In this exercise, copy exactly the lines from the one that contains "In which direction" through the end of the entries below; pictures are not copied.

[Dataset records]
------------------------------

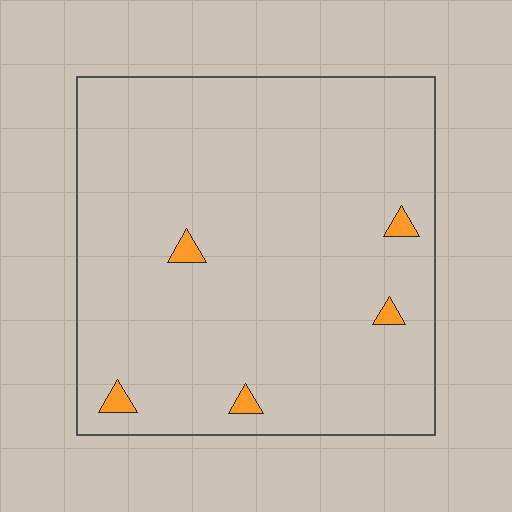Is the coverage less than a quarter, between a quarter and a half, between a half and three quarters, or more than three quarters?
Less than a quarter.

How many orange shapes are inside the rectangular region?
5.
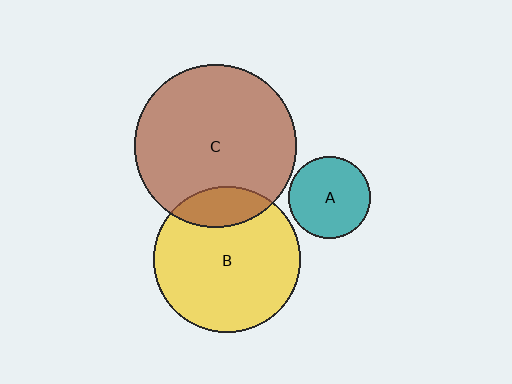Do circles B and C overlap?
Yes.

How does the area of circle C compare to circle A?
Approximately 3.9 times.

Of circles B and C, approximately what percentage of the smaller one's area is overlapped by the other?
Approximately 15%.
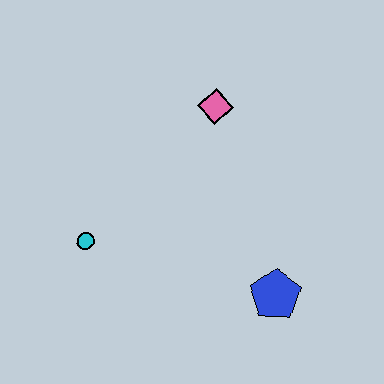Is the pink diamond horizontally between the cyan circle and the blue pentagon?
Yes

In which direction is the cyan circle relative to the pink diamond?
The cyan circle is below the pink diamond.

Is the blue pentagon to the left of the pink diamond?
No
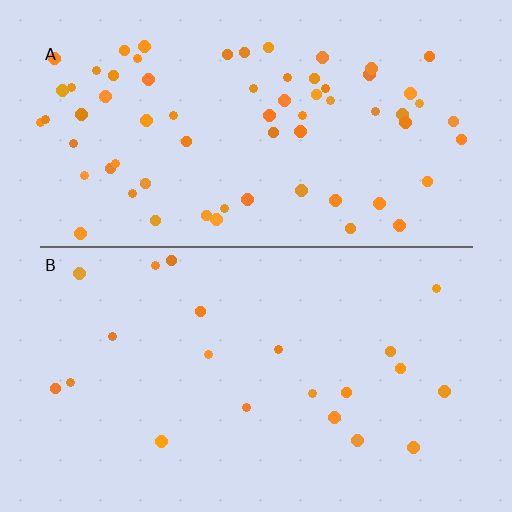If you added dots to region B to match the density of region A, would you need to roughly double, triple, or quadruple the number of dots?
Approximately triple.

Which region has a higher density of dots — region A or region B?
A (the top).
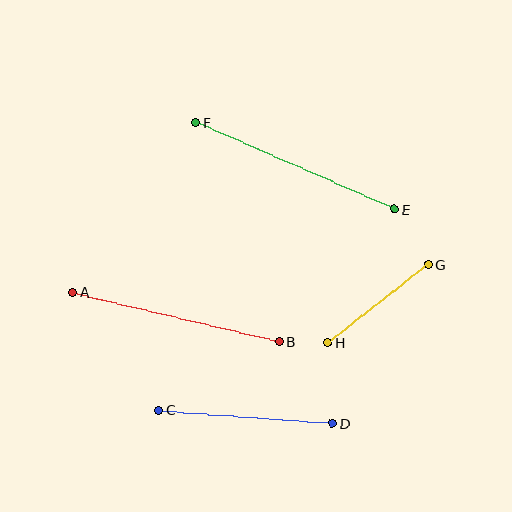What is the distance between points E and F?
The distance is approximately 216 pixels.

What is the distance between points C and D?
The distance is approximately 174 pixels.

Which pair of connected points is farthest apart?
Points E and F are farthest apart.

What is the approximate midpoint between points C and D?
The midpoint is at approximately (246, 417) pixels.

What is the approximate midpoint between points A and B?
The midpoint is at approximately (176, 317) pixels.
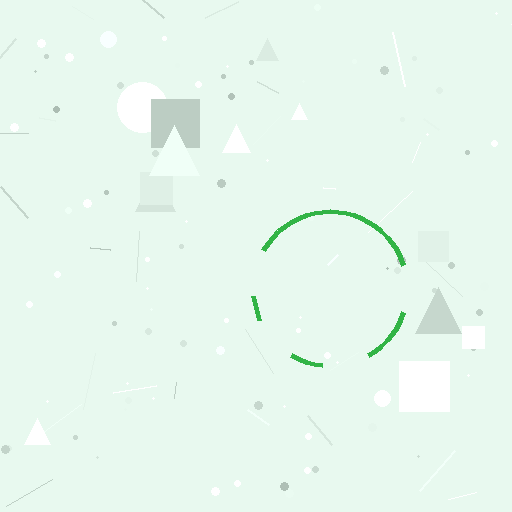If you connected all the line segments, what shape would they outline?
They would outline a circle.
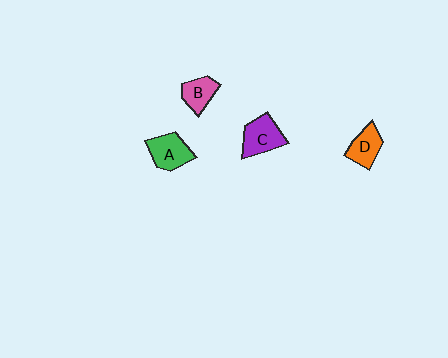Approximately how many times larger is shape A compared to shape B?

------------------------------

__EXERCISE ANSWER__.
In which direction is the cyan circle relative to the pink diamond?
The cyan circle is below the pink diamond.

Is the blue pentagon to the left of the pink diamond?
No
If you added dots to region B to match the density of region A, would you need to roughly double, triple, or quadruple the number of dots?
Approximately triple.

Which region has a higher density of dots — region A or region B?
A (the top).
What is the distance between points E and F?
The distance is approximately 216 pixels.

What is the distance between points C and D?
The distance is approximately 174 pixels.

Which pair of connected points is farthest apart?
Points E and F are farthest apart.

What is the approximate midpoint between points C and D?
The midpoint is at approximately (246, 417) pixels.

What is the approximate midpoint between points A and B?
The midpoint is at approximately (176, 317) pixels.
If you connected all the line segments, what shape would they outline?
They would outline a circle.
Approximately how many times larger is shape A compared to shape B?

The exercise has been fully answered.